◆ Data lines
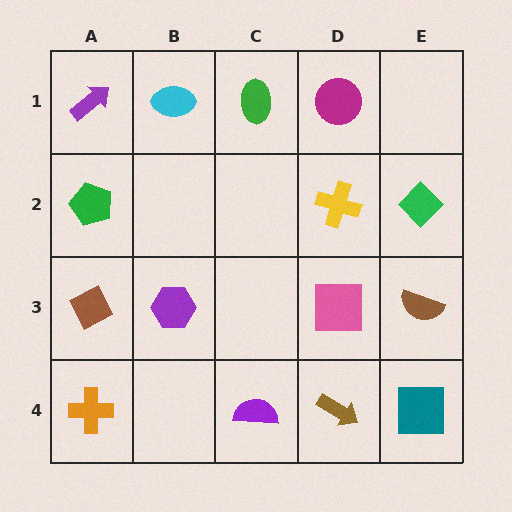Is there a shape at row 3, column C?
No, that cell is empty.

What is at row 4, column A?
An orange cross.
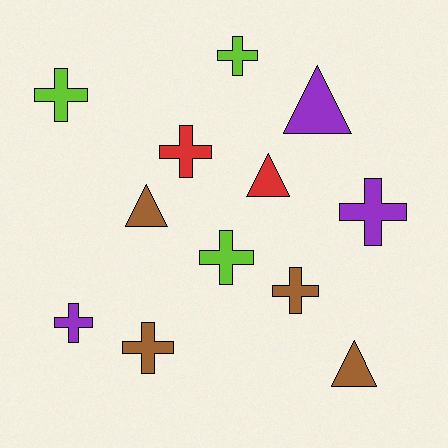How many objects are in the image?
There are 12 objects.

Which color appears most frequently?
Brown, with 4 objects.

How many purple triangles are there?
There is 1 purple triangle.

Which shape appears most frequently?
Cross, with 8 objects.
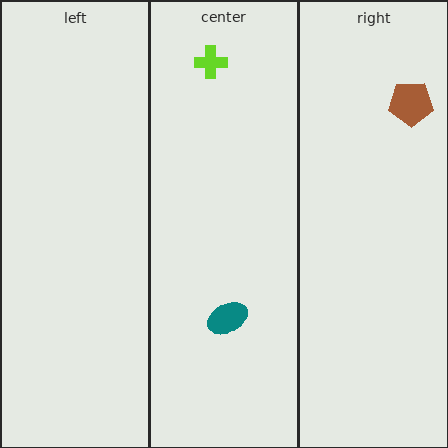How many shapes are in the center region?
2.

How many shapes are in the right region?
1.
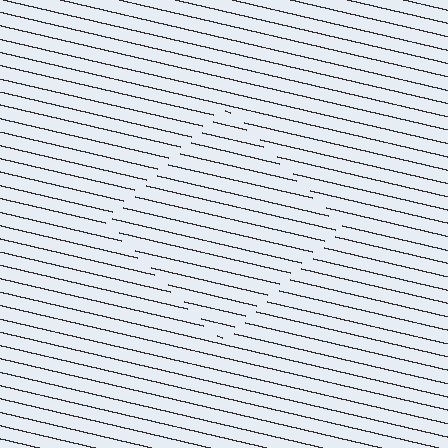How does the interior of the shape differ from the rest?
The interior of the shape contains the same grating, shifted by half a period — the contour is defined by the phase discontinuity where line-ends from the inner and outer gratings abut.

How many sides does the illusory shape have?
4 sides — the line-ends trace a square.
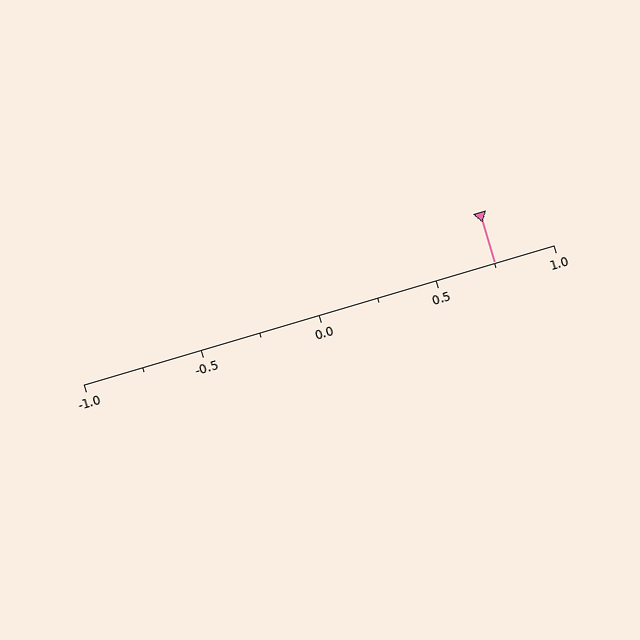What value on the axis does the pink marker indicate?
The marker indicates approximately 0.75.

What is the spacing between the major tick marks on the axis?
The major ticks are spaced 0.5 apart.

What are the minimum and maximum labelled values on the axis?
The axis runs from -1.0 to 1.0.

◆ Goal of the exercise
Your task is to repeat exactly the lines from the one containing "Which color appears most frequently?" through the end of the material, both included, and only those, without pictures.

◆ Written answer
Which color appears most frequently?
Brown, with 4 objects.

How many purple triangles are there?
There is 1 purple triangle.

Which shape appears most frequently?
Cross, with 8 objects.
How many shapes are in the center region?
2.

How many shapes are in the right region?
1.
How does the interior of the shape differ from the rest?
The interior of the shape contains the same grating, shifted by half a period — the contour is defined by the phase discontinuity where line-ends from the inner and outer gratings abut.

How many sides does the illusory shape have?
4 sides — the line-ends trace a square.
What value on the axis does the pink marker indicate?
The marker indicates approximately 0.75.

What is the spacing between the major tick marks on the axis?
The major ticks are spaced 0.5 apart.

What are the minimum and maximum labelled values on the axis?
The axis runs from -1.0 to 1.0.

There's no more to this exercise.